__Task to carry out__.
Go through the material and write it all out exactly, minus the pictures.

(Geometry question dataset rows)
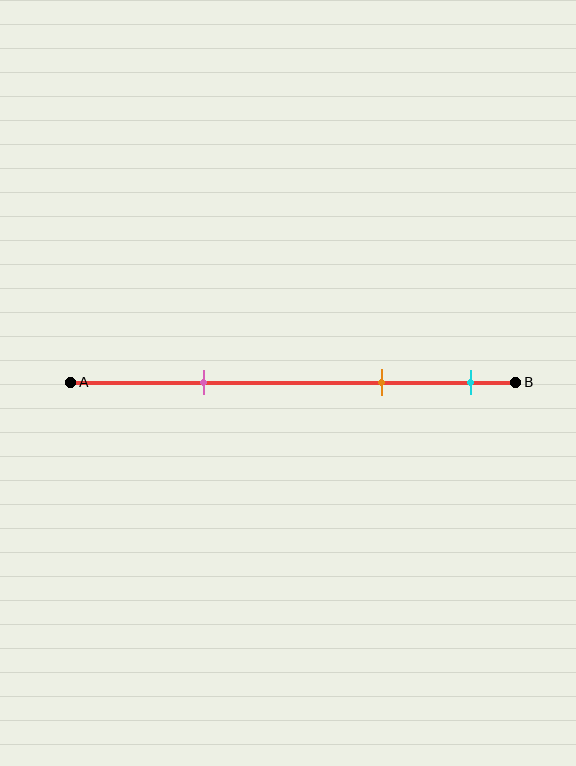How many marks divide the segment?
There are 3 marks dividing the segment.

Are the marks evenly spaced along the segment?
No, the marks are not evenly spaced.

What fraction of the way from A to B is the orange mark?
The orange mark is approximately 70% (0.7) of the way from A to B.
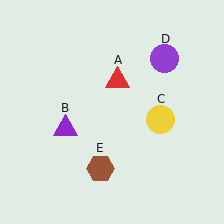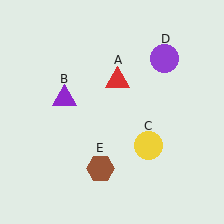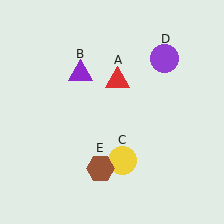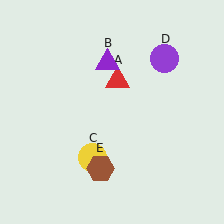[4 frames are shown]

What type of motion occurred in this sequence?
The purple triangle (object B), yellow circle (object C) rotated clockwise around the center of the scene.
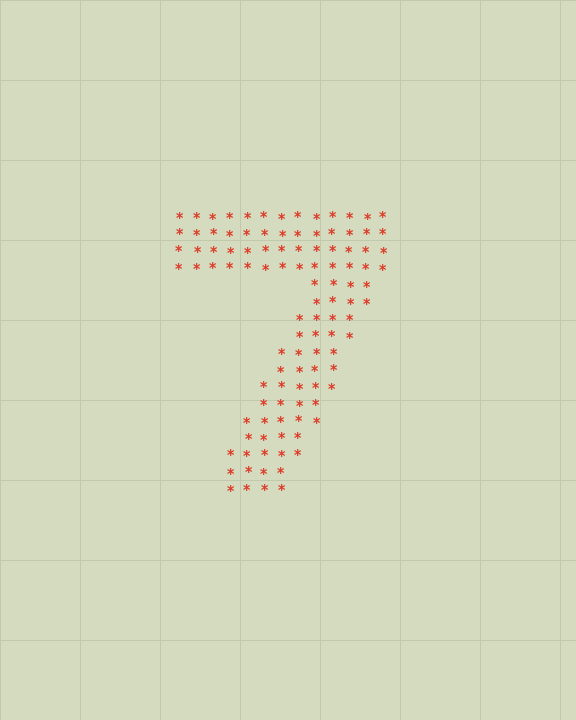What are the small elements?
The small elements are asterisks.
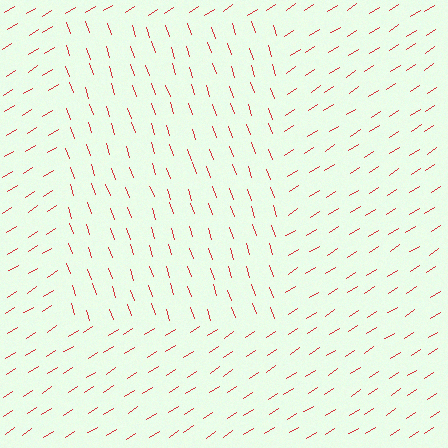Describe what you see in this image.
The image is filled with small red line segments. A rectangle region in the image has lines oriented differently from the surrounding lines, creating a visible texture boundary.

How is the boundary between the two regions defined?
The boundary is defined purely by a change in line orientation (approximately 76 degrees difference). All lines are the same color and thickness.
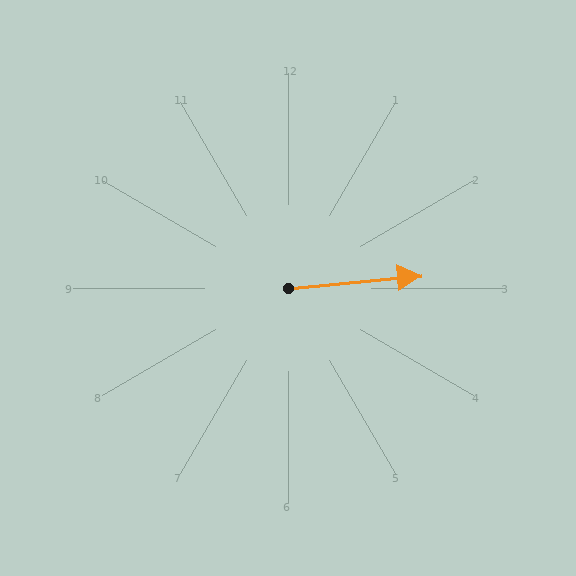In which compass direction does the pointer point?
East.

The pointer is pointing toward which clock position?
Roughly 3 o'clock.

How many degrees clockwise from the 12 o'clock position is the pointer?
Approximately 85 degrees.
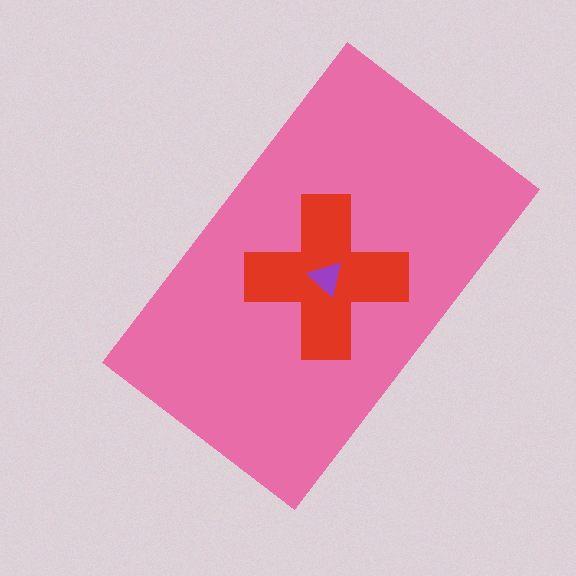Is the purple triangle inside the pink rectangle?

__Response__.
How many marks divide the segment?
There are 3 marks dividing the segment.

Are the marks evenly spaced along the segment?
No, the marks are not evenly spaced.

What fraction of the way from A to B is the orange mark?
The orange mark is approximately 70% (0.7) of the way from A to B.
[4 frames are shown]

What type of motion occurred in this sequence?
The purple triangle (object B), yellow circle (object C) rotated clockwise around the center of the scene.
What are the small elements?
The small elements are asterisks.
Describe what you see in this image.
The image is filled with small red line segments. A rectangle region in the image has lines oriented differently from the surrounding lines, creating a visible texture boundary.

How is the boundary between the two regions defined?
The boundary is defined purely by a change in line orientation (approximately 76 degrees difference). All lines are the same color and thickness.
In which compass direction does the pointer point?
East.

The pointer is pointing toward which clock position?
Roughly 3 o'clock.

How many degrees clockwise from the 12 o'clock position is the pointer?
Approximately 85 degrees.
Is the purple triangle inside the pink rectangle?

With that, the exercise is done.